Entries from a figure question set
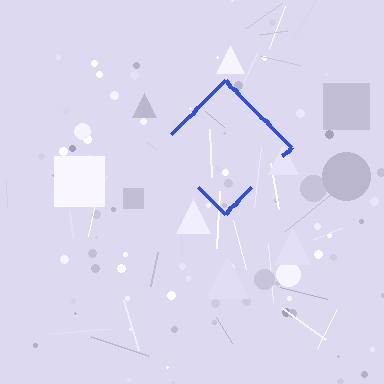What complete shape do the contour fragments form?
The contour fragments form a diamond.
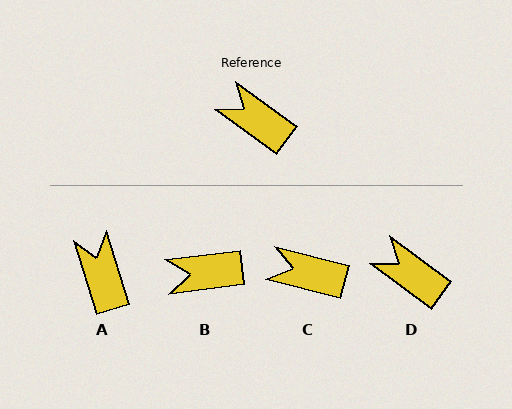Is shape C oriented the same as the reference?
No, it is off by about 22 degrees.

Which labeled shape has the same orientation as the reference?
D.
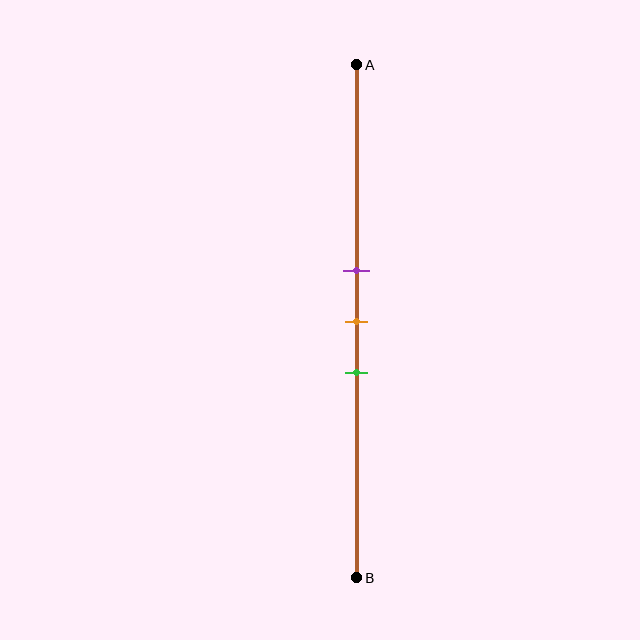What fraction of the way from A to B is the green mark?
The green mark is approximately 60% (0.6) of the way from A to B.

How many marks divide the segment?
There are 3 marks dividing the segment.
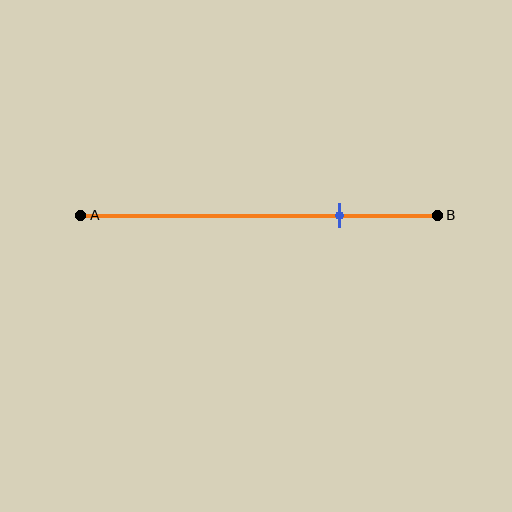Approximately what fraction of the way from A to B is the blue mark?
The blue mark is approximately 75% of the way from A to B.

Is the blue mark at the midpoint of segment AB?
No, the mark is at about 75% from A, not at the 50% midpoint.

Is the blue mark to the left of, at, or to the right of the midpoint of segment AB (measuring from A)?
The blue mark is to the right of the midpoint of segment AB.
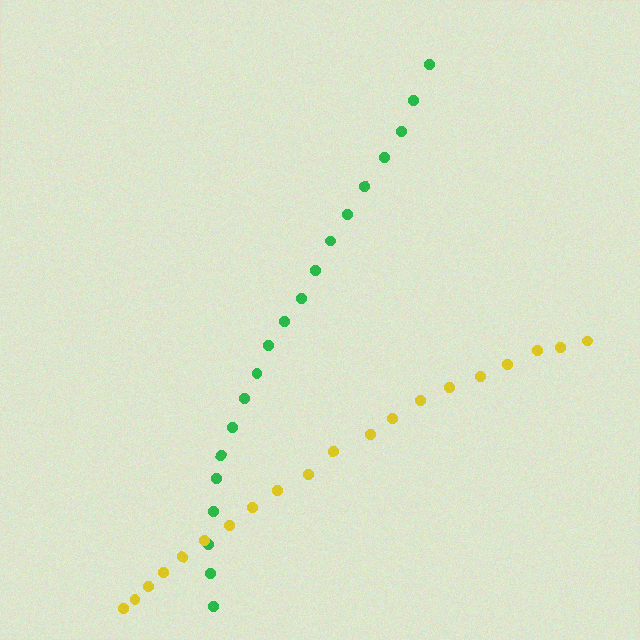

What this task involves: Produce an exact copy of the lines from the line containing "Approximately what fraction" through the last line of the records, with no pictures and no other text.

Final answer:
Approximately what fraction of the way from A to B is the blue mark?
The blue mark is approximately 75% of the way from A to B.

Is the blue mark at the midpoint of segment AB?
No, the mark is at about 75% from A, not at the 50% midpoint.

Is the blue mark to the left of, at, or to the right of the midpoint of segment AB (measuring from A)?
The blue mark is to the right of the midpoint of segment AB.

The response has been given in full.